→ **Aim of the exercise**
Leave the pictures aside and write out exactly every line from the one containing "Two things are" through the last line.

Collected data
— begin —

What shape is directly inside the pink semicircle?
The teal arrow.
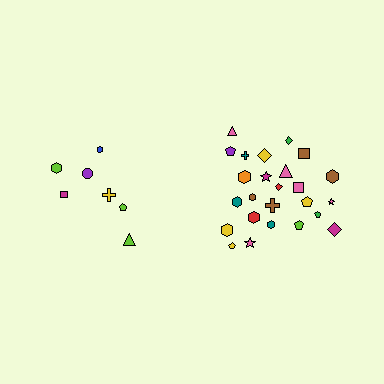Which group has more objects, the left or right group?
The right group.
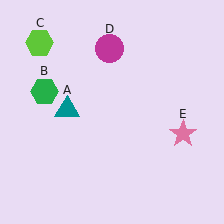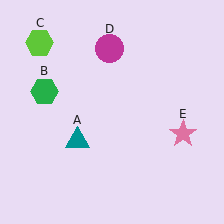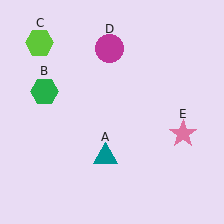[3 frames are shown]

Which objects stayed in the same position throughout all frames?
Green hexagon (object B) and lime hexagon (object C) and magenta circle (object D) and pink star (object E) remained stationary.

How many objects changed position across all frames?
1 object changed position: teal triangle (object A).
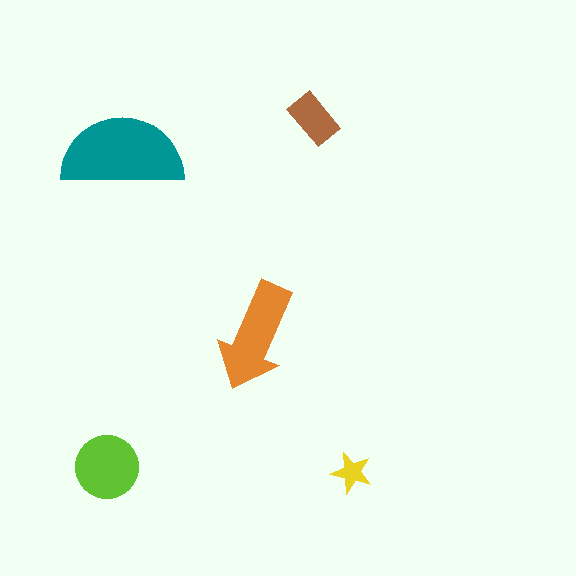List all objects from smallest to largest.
The yellow star, the brown rectangle, the lime circle, the orange arrow, the teal semicircle.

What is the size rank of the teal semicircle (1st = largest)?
1st.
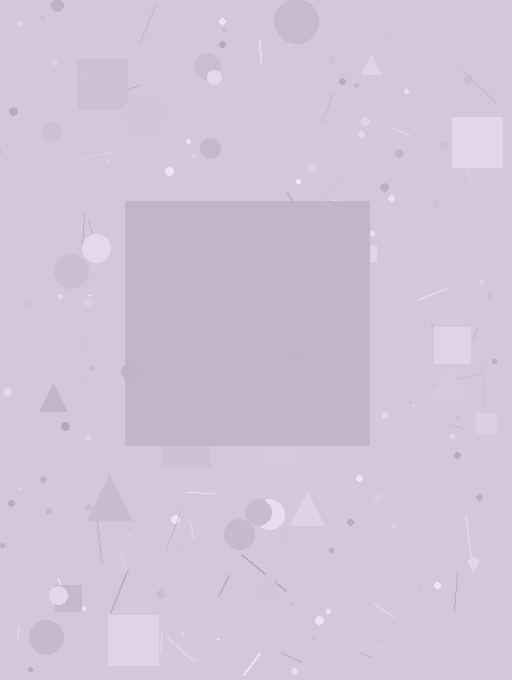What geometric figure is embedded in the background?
A square is embedded in the background.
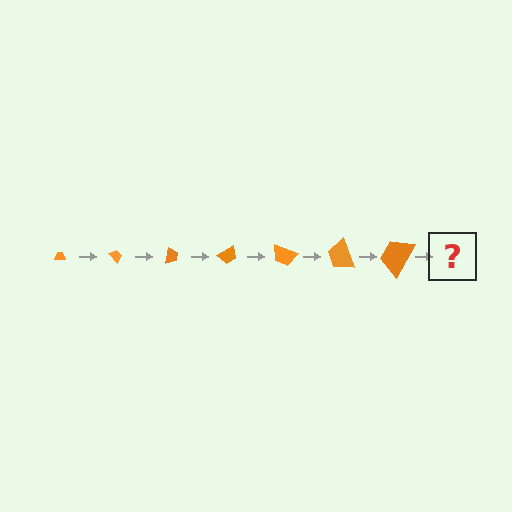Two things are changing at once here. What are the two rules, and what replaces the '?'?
The two rules are that the trapezoid grows larger each step and it rotates 50 degrees clockwise each step. The '?' should be a trapezoid, larger than the previous one and rotated 350 degrees clockwise from the start.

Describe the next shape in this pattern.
It should be a trapezoid, larger than the previous one and rotated 350 degrees clockwise from the start.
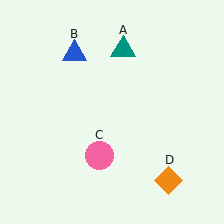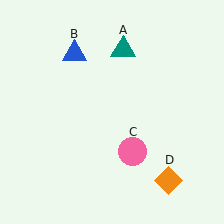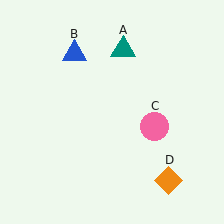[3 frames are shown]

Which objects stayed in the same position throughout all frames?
Teal triangle (object A) and blue triangle (object B) and orange diamond (object D) remained stationary.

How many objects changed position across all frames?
1 object changed position: pink circle (object C).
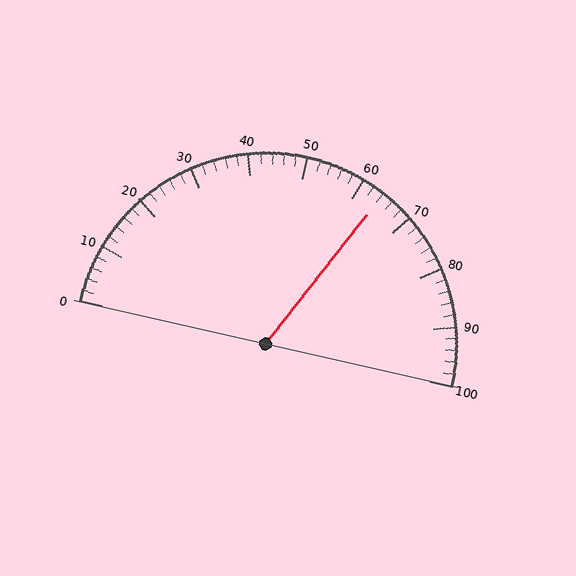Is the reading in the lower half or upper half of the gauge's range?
The reading is in the upper half of the range (0 to 100).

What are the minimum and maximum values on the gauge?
The gauge ranges from 0 to 100.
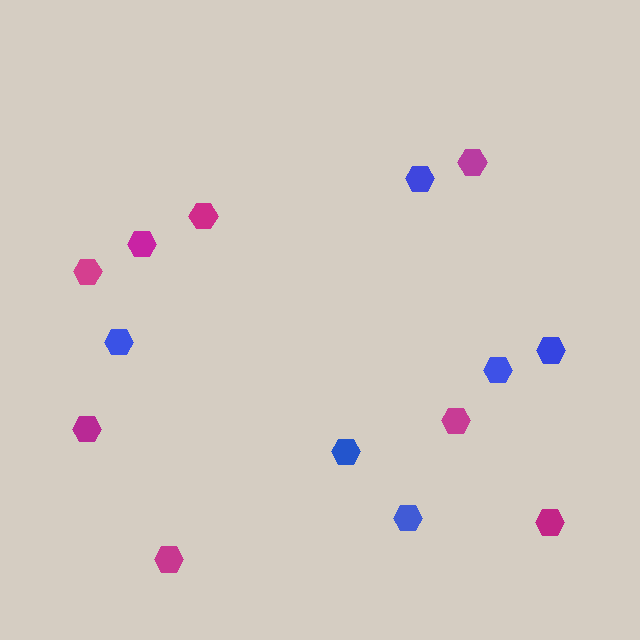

— end —

→ **Exercise response**
Two things are changing at once here. What are the two rules, and what replaces the '?'?
The two rules are that the trapezoid grows larger each step and it rotates 50 degrees clockwise each step. The '?' should be a trapezoid, larger than the previous one and rotated 350 degrees clockwise from the start.

Describe the next shape in this pattern.
It should be a trapezoid, larger than the previous one and rotated 350 degrees clockwise from the start.
[3 frames are shown]

Which objects stayed in the same position throughout all frames?
Teal triangle (object A) and blue triangle (object B) and orange diamond (object D) remained stationary.

How many objects changed position across all frames?
1 object changed position: pink circle (object C).
Is the reading in the lower half or upper half of the gauge's range?
The reading is in the upper half of the range (0 to 100).

What are the minimum and maximum values on the gauge?
The gauge ranges from 0 to 100.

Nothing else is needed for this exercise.